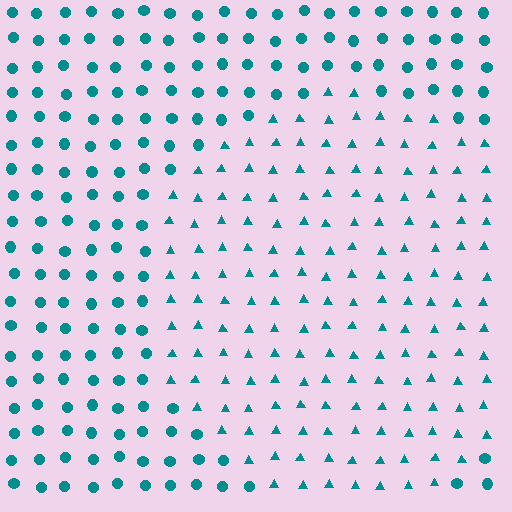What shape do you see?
I see a circle.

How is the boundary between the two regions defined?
The boundary is defined by a change in element shape: triangles inside vs. circles outside. All elements share the same color and spacing.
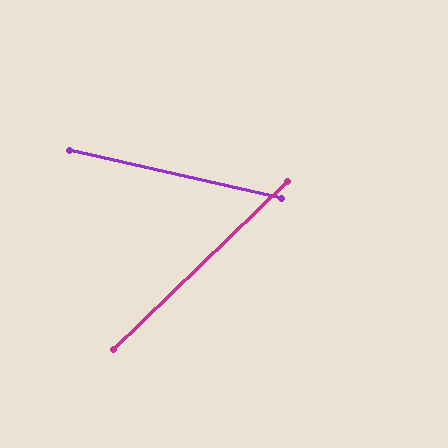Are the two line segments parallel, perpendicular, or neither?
Neither parallel nor perpendicular — they differ by about 57°.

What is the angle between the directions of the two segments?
Approximately 57 degrees.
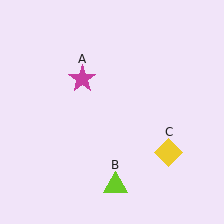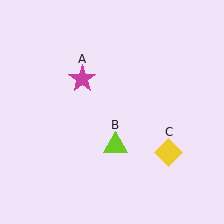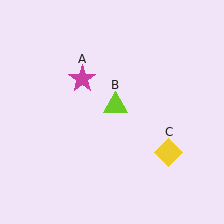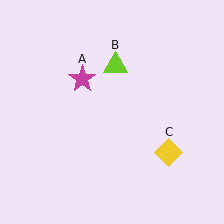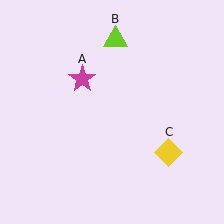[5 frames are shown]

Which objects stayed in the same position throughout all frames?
Magenta star (object A) and yellow diamond (object C) remained stationary.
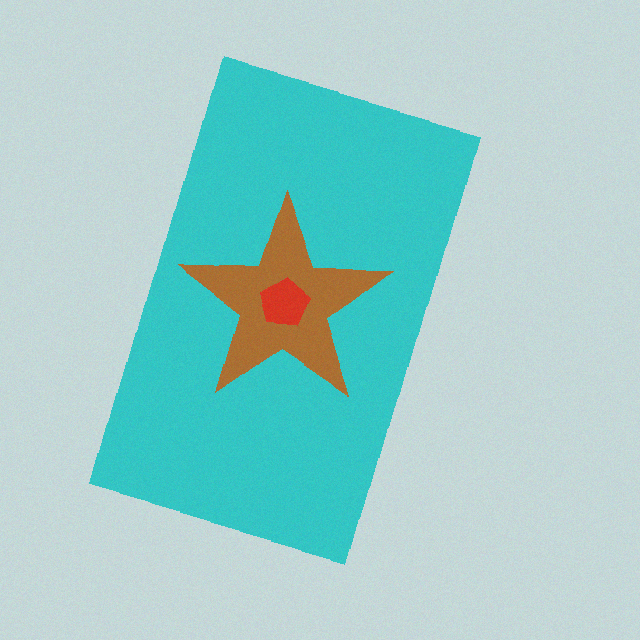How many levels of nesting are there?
3.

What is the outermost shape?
The cyan rectangle.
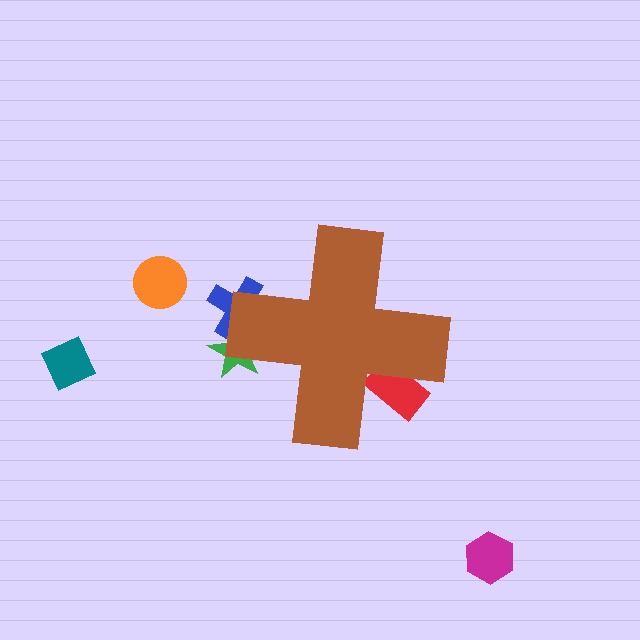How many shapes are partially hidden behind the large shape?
3 shapes are partially hidden.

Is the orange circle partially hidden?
No, the orange circle is fully visible.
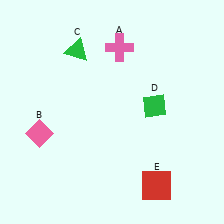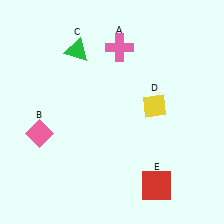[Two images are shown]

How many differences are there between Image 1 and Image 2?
There is 1 difference between the two images.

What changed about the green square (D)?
In Image 1, D is green. In Image 2, it changed to yellow.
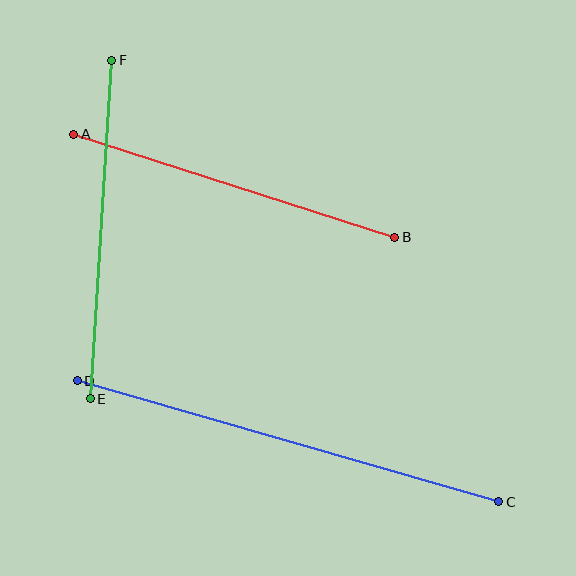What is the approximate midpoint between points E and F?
The midpoint is at approximately (101, 229) pixels.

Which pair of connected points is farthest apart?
Points C and D are farthest apart.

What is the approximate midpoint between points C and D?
The midpoint is at approximately (288, 441) pixels.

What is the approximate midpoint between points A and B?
The midpoint is at approximately (234, 186) pixels.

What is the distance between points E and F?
The distance is approximately 339 pixels.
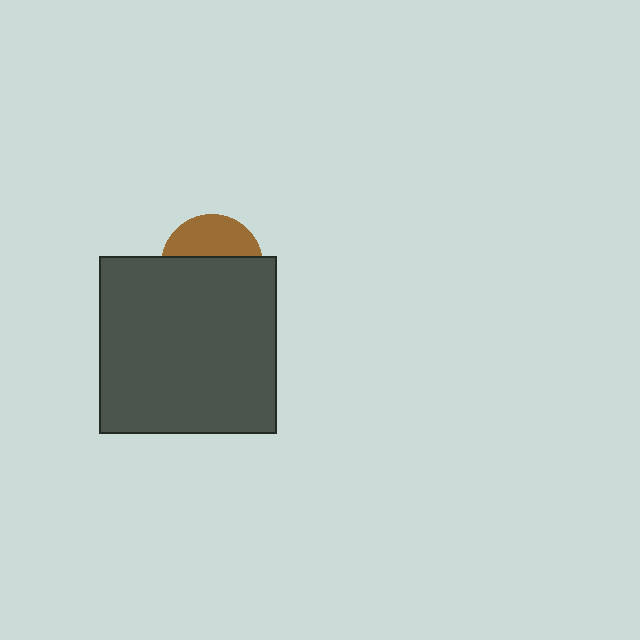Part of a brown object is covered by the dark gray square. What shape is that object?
It is a circle.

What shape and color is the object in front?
The object in front is a dark gray square.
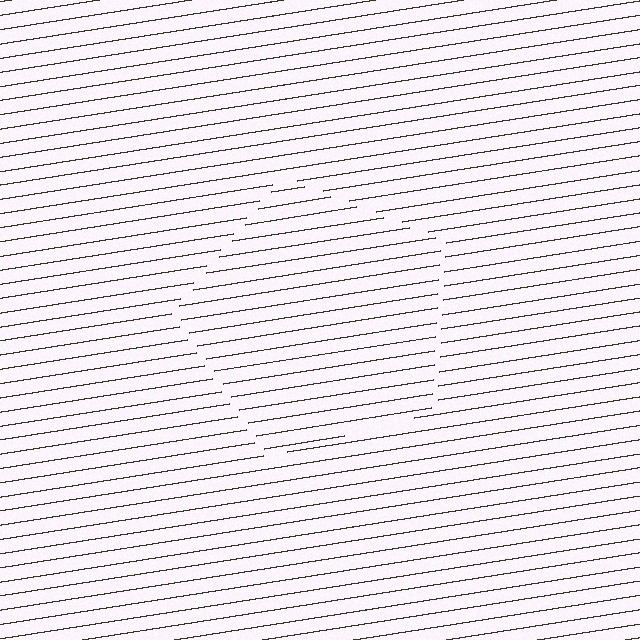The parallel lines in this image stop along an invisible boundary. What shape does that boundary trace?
An illusory pentagon. The interior of the shape contains the same grating, shifted by half a period — the contour is defined by the phase discontinuity where line-ends from the inner and outer gratings abut.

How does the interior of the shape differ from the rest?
The interior of the shape contains the same grating, shifted by half a period — the contour is defined by the phase discontinuity where line-ends from the inner and outer gratings abut.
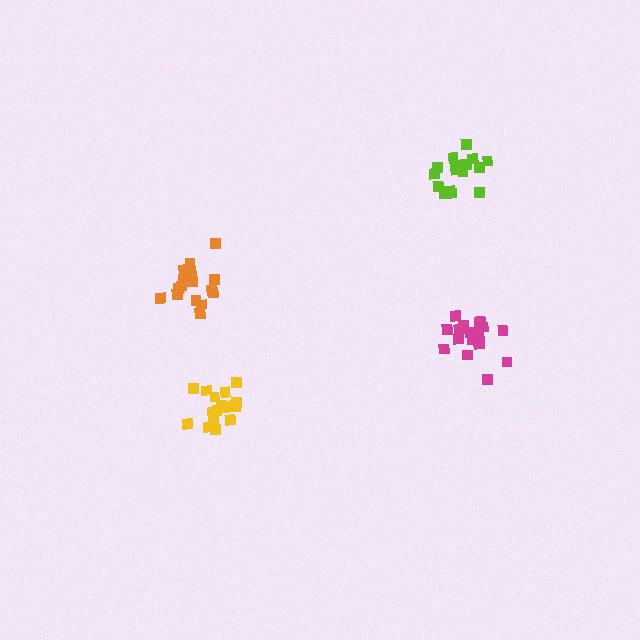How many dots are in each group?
Group 1: 20 dots, Group 2: 17 dots, Group 3: 18 dots, Group 4: 16 dots (71 total).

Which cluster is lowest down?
The yellow cluster is bottommost.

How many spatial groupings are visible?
There are 4 spatial groupings.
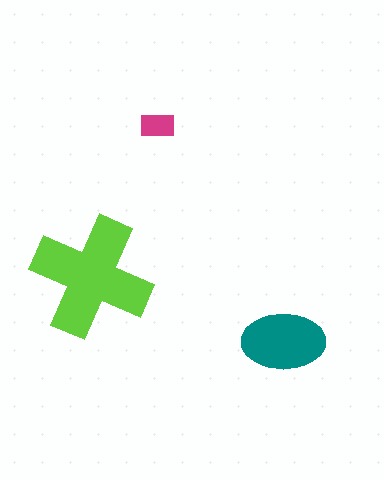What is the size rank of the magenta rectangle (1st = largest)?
3rd.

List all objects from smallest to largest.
The magenta rectangle, the teal ellipse, the lime cross.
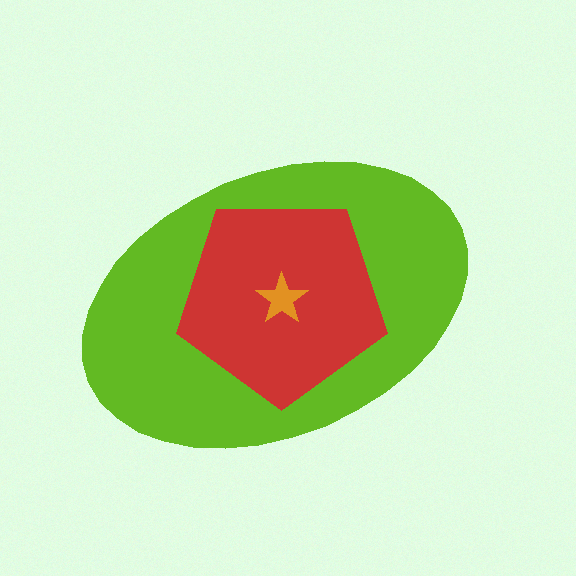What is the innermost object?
The orange star.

######

What the task asks
Copy verbatim the span that begins at the line containing "What is the approximate midpoint between points A" and ends at the last line of the material, inclusive of both; exclude pictures.

Exercise result
What is the approximate midpoint between points A and B?
The midpoint is at approximately (234, 186) pixels.

What is the distance between points E and F?
The distance is approximately 339 pixels.
Part of a brown object is covered by the dark gray square. What shape is that object?
It is a circle.

What shape and color is the object in front?
The object in front is a dark gray square.
The parallel lines in this image stop along an invisible boundary. What shape does that boundary trace?
An illusory pentagon. The interior of the shape contains the same grating, shifted by half a period — the contour is defined by the phase discontinuity where line-ends from the inner and outer gratings abut.

How does the interior of the shape differ from the rest?
The interior of the shape contains the same grating, shifted by half a period — the contour is defined by the phase discontinuity where line-ends from the inner and outer gratings abut.
How many dots are in each group?
Group 1: 20 dots, Group 2: 17 dots, Group 3: 18 dots, Group 4: 16 dots (71 total).

Which cluster is lowest down?
The yellow cluster is bottommost.

How many spatial groupings are visible?
There are 4 spatial groupings.
What is the size rank of the magenta rectangle (1st = largest)?
3rd.

List all objects from smallest to largest.
The magenta rectangle, the teal ellipse, the lime cross.
What is the innermost object?
The orange star.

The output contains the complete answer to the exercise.